[Records excerpted from a collection]
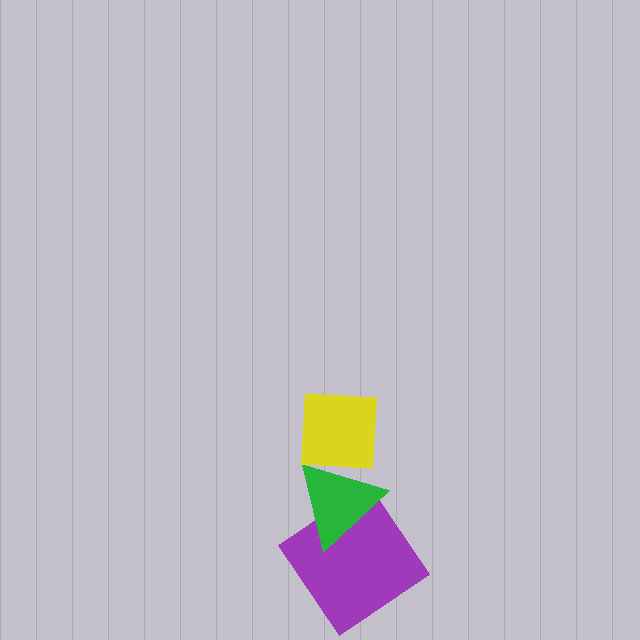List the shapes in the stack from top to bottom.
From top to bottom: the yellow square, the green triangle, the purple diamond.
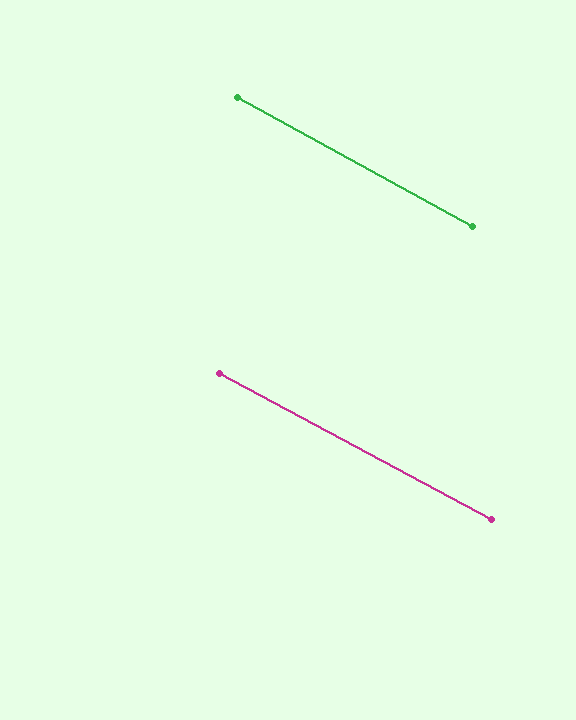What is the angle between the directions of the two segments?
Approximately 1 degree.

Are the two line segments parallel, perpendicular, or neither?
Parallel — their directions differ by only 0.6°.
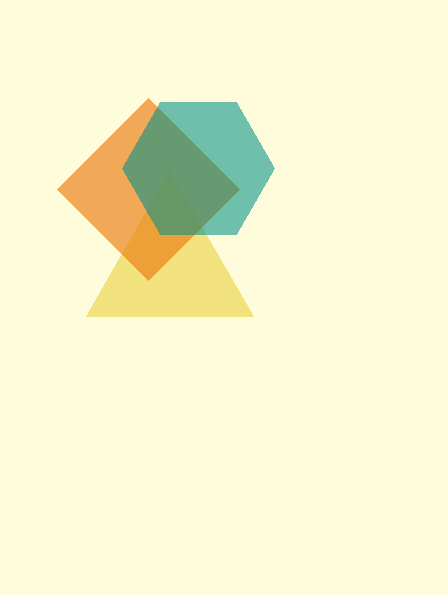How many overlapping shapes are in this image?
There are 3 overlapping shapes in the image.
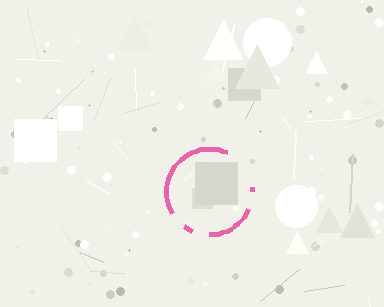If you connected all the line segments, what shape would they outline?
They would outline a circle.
* * *
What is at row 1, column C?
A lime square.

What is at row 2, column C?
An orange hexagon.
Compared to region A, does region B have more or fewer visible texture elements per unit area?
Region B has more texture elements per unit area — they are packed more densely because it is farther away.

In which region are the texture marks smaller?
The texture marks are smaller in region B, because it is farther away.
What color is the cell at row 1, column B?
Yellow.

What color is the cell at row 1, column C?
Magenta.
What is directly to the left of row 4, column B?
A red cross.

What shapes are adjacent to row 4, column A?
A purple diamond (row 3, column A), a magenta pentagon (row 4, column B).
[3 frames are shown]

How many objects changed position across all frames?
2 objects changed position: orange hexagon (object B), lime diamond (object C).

● **WORK INSTRUCTIONS**:
Using the data above, repeat exactly the lines that begin at the line with "What is at row 1, column C?" and end at the line with "[3 frames are shown]", both ends included.

● **COMPLETE ANSWER**:
What is at row 1, column C?
A lime square.

What is at row 2, column C?
An orange hexagon.
Compared to region A, does region B have more or fewer visible texture elements per unit area?
Region B has more texture elements per unit area — they are packed more densely because it is farther away.

In which region are the texture marks smaller?
The texture marks are smaller in region B, because it is farther away.
What color is the cell at row 1, column B?
Yellow.

What color is the cell at row 1, column C?
Magenta.
What is directly to the left of row 4, column B?
A red cross.

What shapes are adjacent to row 4, column A?
A purple diamond (row 3, column A), a magenta pentagon (row 4, column B).
[3 frames are shown]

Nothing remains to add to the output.